▸ Brief: Restate all of the data exactly.

Data records
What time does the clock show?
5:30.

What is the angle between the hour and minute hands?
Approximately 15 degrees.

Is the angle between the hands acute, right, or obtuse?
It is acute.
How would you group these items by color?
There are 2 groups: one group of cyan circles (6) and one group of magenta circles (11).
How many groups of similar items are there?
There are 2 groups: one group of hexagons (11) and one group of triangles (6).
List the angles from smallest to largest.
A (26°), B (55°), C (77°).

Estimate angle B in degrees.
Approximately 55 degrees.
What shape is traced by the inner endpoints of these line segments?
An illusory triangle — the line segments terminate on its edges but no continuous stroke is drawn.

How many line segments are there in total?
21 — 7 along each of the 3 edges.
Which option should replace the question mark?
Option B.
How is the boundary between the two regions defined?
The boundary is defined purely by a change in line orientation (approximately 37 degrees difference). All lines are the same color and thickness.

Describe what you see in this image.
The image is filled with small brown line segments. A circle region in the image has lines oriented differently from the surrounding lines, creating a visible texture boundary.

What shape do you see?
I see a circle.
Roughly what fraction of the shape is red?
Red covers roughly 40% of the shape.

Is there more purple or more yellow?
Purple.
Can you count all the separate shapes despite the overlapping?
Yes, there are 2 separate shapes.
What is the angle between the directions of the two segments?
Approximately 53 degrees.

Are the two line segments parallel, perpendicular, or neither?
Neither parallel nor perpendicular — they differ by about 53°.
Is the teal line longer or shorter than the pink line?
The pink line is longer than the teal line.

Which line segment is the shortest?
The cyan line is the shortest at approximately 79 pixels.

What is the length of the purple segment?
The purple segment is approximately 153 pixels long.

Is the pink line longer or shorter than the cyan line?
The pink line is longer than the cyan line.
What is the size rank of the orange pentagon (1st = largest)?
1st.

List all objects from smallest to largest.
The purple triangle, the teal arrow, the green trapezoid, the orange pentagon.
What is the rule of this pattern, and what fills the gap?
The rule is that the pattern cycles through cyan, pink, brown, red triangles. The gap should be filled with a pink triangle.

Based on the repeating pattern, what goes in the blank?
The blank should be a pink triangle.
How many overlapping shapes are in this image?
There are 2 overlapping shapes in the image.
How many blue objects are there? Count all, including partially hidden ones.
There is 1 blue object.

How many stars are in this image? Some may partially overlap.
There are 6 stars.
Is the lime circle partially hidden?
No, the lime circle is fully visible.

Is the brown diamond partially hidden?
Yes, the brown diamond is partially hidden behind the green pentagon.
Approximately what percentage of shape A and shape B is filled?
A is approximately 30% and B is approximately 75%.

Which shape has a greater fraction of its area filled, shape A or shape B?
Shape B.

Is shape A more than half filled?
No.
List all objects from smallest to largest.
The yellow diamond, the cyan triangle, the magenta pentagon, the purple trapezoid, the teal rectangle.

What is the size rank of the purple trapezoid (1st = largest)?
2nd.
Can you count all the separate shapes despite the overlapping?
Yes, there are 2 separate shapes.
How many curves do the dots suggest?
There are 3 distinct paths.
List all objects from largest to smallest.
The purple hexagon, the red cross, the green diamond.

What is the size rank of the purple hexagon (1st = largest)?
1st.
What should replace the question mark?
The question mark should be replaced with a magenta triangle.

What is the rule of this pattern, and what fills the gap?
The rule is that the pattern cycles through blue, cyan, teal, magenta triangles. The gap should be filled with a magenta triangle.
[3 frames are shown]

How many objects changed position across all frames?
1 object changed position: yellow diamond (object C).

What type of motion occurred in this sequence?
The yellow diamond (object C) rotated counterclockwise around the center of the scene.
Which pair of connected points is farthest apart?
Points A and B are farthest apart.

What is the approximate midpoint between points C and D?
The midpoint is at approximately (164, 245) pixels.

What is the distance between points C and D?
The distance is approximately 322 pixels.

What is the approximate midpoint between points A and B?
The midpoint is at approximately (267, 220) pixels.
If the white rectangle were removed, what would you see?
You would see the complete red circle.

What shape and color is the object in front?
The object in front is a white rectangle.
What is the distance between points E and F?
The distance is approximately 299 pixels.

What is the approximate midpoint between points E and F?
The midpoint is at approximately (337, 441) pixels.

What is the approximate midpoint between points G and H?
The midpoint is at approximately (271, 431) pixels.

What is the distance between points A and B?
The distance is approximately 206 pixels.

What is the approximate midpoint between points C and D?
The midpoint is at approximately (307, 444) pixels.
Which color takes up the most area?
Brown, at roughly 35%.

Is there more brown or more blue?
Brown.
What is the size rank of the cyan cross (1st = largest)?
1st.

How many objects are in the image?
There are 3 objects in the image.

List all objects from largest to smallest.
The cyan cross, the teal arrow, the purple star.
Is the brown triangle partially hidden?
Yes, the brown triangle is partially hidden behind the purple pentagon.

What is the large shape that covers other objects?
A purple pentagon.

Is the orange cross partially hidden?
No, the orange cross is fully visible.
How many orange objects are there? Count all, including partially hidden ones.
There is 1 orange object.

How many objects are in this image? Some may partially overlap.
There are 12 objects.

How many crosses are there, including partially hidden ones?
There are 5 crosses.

▸ Solution:
What time does the clock show?
5:30.

What is the angle between the hour and minute hands?
Approximately 15 degrees.

Is the angle between the hands acute, right, or obtuse?
It is acute.
How would you group these items by color?
There are 2 groups: one group of cyan circles (6) and one group of magenta circles (11).
How many groups of similar items are there?
There are 2 groups: one group of hexagons (11) and one group of triangles (6).
List the angles from smallest to largest.
A (26°), B (55°), C (77°).

Estimate angle B in degrees.
Approximately 55 degrees.
What shape is traced by the inner endpoints of these line segments?
An illusory triangle — the line segments terminate on its edges but no continuous stroke is drawn.

How many line segments are there in total?
21 — 7 along each of the 3 edges.
Which option should replace the question mark?
Option B.
How is the boundary between the two regions defined?
The boundary is defined purely by a change in line orientation (approximately 37 degrees difference). All lines are the same color and thickness.

Describe what you see in this image.
The image is filled with small brown line segments. A circle region in the image has lines oriented differently from the surrounding lines, creating a visible texture boundary.

What shape do you see?
I see a circle.
Roughly what fraction of the shape is red?
Red covers roughly 40% of the shape.

Is there more purple or more yellow?
Purple.
Can you count all the separate shapes despite the overlapping?
Yes, there are 2 separate shapes.
What is the angle between the directions of the two segments?
Approximately 53 degrees.

Are the two line segments parallel, perpendicular, or neither?
Neither parallel nor perpendicular — they differ by about 53°.
Is the teal line longer or shorter than the pink line?
The pink line is longer than the teal line.

Which line segment is the shortest?
The cyan line is the shortest at approximately 79 pixels.

What is the length of the purple segment?
The purple segment is approximately 153 pixels long.

Is the pink line longer or shorter than the cyan line?
The pink line is longer than the cyan line.
What is the size rank of the orange pentagon (1st = largest)?
1st.

List all objects from smallest to largest.
The purple triangle, the teal arrow, the green trapezoid, the orange pentagon.
What is the rule of this pattern, and what fills the gap?
The rule is that the pattern cycles through cyan, pink, brown, red triangles. The gap should be filled with a pink triangle.

Based on the repeating pattern, what goes in the blank?
The blank should be a pink triangle.
How many overlapping shapes are in this image?
There are 2 overlapping shapes in the image.
How many blue objects are there? Count all, including partially hidden ones.
There is 1 blue object.

How many stars are in this image? Some may partially overlap.
There are 6 stars.
Is the lime circle partially hidden?
No, the lime circle is fully visible.

Is the brown diamond partially hidden?
Yes, the brown diamond is partially hidden behind the green pentagon.
Approximately what percentage of shape A and shape B is filled?
A is approximately 30% and B is approximately 75%.

Which shape has a greater fraction of its area filled, shape A or shape B?
Shape B.

Is shape A more than half filled?
No.
List all objects from smallest to largest.
The yellow diamond, the cyan triangle, the magenta pentagon, the purple trapezoid, the teal rectangle.

What is the size rank of the purple trapezoid (1st = largest)?
2nd.
Can you count all the separate shapes despite the overlapping?
Yes, there are 2 separate shapes.
How many curves do the dots suggest?
There are 3 distinct paths.
List all objects from largest to smallest.
The purple hexagon, the red cross, the green diamond.

What is the size rank of the purple hexagon (1st = largest)?
1st.
What should replace the question mark?
The question mark should be replaced with a magenta triangle.

What is the rule of this pattern, and what fills the gap?
The rule is that the pattern cycles through blue, cyan, teal, magenta triangles. The gap should be filled with a magenta triangle.
[3 frames are shown]

How many objects changed position across all frames?
1 object changed position: yellow diamond (object C).

What type of motion occurred in this sequence?
The yellow diamond (object C) rotated counterclockwise around the center of the scene.
Which pair of connected points is farthest apart?
Points A and B are farthest apart.

What is the approximate midpoint between points C and D?
The midpoint is at approximately (164, 245) pixels.

What is the distance between points C and D?
The distance is approximately 322 pixels.

What is the approximate midpoint between points A and B?
The midpoint is at approximately (267, 220) pixels.
If the white rectangle were removed, what would you see?
You would see the complete red circle.

What shape and color is the object in front?
The object in front is a white rectangle.
What is the distance between points E and F?
The distance is approximately 299 pixels.

What is the approximate midpoint between points E and F?
The midpoint is at approximately (337, 441) pixels.

What is the approximate midpoint between points G and H?
The midpoint is at approximately (271, 431) pixels.

What is the distance between points A and B?
The distance is approximately 206 pixels.

What is the approximate midpoint between points C and D?
The midpoint is at approximately (307, 444) pixels.
Which color takes up the most area?
Brown, at roughly 35%.

Is there more brown or more blue?
Brown.
What is the size rank of the cyan cross (1st = largest)?
1st.

How many objects are in the image?
There are 3 objects in the image.

List all objects from largest to smallest.
The cyan cross, the teal arrow, the purple star.
Is the brown triangle partially hidden?
Yes, the brown triangle is partially hidden behind the purple pentagon.

What is the large shape that covers other objects?
A purple pentagon.

Is the orange cross partially hidden?
No, the orange cross is fully visible.
How many orange objects are there? Count all, including partially hidden ones.
There is 1 orange object.

How many objects are in this image? Some may partially overlap.
There are 12 objects.

How many crosses are there, including partially hidden ones?
There are 5 crosses.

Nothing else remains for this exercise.